Instructions to follow :: Set down the whole listing verbatim.

Rows from a shape dataset ::

--

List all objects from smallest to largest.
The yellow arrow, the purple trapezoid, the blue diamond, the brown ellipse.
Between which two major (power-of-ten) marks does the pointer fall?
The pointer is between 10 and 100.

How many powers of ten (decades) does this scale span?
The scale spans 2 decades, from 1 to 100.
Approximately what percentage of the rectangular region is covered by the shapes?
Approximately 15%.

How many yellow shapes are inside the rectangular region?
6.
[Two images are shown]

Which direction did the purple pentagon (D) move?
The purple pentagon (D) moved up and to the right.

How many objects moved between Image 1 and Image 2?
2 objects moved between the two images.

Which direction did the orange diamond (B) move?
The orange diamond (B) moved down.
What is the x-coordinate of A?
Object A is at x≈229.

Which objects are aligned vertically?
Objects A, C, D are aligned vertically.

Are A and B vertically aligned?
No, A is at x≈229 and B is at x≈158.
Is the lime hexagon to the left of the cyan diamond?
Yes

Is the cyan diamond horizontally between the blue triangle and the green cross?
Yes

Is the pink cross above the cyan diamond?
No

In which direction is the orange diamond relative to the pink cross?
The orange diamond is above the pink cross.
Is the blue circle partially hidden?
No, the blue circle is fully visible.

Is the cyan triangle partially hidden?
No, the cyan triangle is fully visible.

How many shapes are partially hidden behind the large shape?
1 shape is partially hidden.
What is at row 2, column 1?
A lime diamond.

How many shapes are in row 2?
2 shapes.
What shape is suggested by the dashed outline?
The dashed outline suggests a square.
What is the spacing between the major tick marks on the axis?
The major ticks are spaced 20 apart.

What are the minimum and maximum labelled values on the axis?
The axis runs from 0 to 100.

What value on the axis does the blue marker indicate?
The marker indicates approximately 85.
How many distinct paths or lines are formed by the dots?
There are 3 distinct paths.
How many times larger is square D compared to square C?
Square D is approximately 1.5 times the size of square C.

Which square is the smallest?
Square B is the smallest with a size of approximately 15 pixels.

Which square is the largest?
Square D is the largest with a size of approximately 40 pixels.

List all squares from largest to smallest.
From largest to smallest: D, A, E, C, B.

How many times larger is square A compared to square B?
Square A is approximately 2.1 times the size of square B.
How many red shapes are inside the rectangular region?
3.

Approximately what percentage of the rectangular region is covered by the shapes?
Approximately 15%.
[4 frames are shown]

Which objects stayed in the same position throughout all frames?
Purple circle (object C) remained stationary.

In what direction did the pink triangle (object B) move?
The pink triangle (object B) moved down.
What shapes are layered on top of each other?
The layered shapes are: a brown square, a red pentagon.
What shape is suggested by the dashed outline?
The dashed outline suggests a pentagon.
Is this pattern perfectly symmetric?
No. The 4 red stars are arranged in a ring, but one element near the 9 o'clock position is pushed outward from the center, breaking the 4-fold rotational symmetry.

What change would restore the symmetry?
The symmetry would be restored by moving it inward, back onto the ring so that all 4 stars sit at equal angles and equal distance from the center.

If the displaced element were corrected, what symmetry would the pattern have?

--

Written answer ::
List all objects from smallest to largest.
The yellow arrow, the purple trapezoid, the blue diamond, the brown ellipse.
Between which two major (power-of-ten) marks does the pointer fall?
The pointer is between 10 and 100.

How many powers of ten (decades) does this scale span?
The scale spans 2 decades, from 1 to 100.
Approximately what percentage of the rectangular region is covered by the shapes?
Approximately 15%.

How many yellow shapes are inside the rectangular region?
6.
[Two images are shown]

Which direction did the purple pentagon (D) move?
The purple pentagon (D) moved up and to the right.

How many objects moved between Image 1 and Image 2?
2 objects moved between the two images.

Which direction did the orange diamond (B) move?
The orange diamond (B) moved down.
What is the x-coordinate of A?
Object A is at x≈229.

Which objects are aligned vertically?
Objects A, C, D are aligned vertically.

Are A and B vertically aligned?
No, A is at x≈229 and B is at x≈158.
Is the lime hexagon to the left of the cyan diamond?
Yes

Is the cyan diamond horizontally between the blue triangle and the green cross?
Yes

Is the pink cross above the cyan diamond?
No

In which direction is the orange diamond relative to the pink cross?
The orange diamond is above the pink cross.
Is the blue circle partially hidden?
No, the blue circle is fully visible.

Is the cyan triangle partially hidden?
No, the cyan triangle is fully visible.

How many shapes are partially hidden behind the large shape?
1 shape is partially hidden.
What is at row 2, column 1?
A lime diamond.

How many shapes are in row 2?
2 shapes.
What shape is suggested by the dashed outline?
The dashed outline suggests a square.
What is the spacing between the major tick marks on the axis?
The major ticks are spaced 20 apart.

What are the minimum and maximum labelled values on the axis?
The axis runs from 0 to 100.

What value on the axis does the blue marker indicate?
The marker indicates approximately 85.
How many distinct paths or lines are formed by the dots?
There are 3 distinct paths.
How many times larger is square D compared to square C?
Square D is approximately 1.5 times the size of square C.

Which square is the smallest?
Square B is the smallest with a size of approximately 15 pixels.

Which square is the largest?
Square D is the largest with a size of approximately 40 pixels.

List all squares from largest to smallest.
From largest to smallest: D, A, E, C, B.

How many times larger is square A compared to square B?
Square A is approximately 2.1 times the size of square B.
How many red shapes are inside the rectangular region?
3.

Approximately what percentage of the rectangular region is covered by the shapes?
Approximately 15%.
[4 frames are shown]

Which objects stayed in the same position throughout all frames?
Purple circle (object C) remained stationary.

In what direction did the pink triangle (object B) move?
The pink triangle (object B) moved down.
What shapes are layered on top of each other?
The layered shapes are: a brown square, a red pentagon.
What shape is suggested by the dashed outline?
The dashed outline suggests a pentagon.
Is this pattern perfectly symmetric?
No. The 4 red stars are arranged in a ring, but one element near the 9 o'clock position is pushed outward from the center, breaking the 4-fold rotational symmetry.

What change would restore the symmetry?
The symmetry would be restored by moving it inward, back onto the ring so that all 4 stars sit at equal angles and equal distance from the center.

If the displaced element were corrected, what symmetry would the pattern have?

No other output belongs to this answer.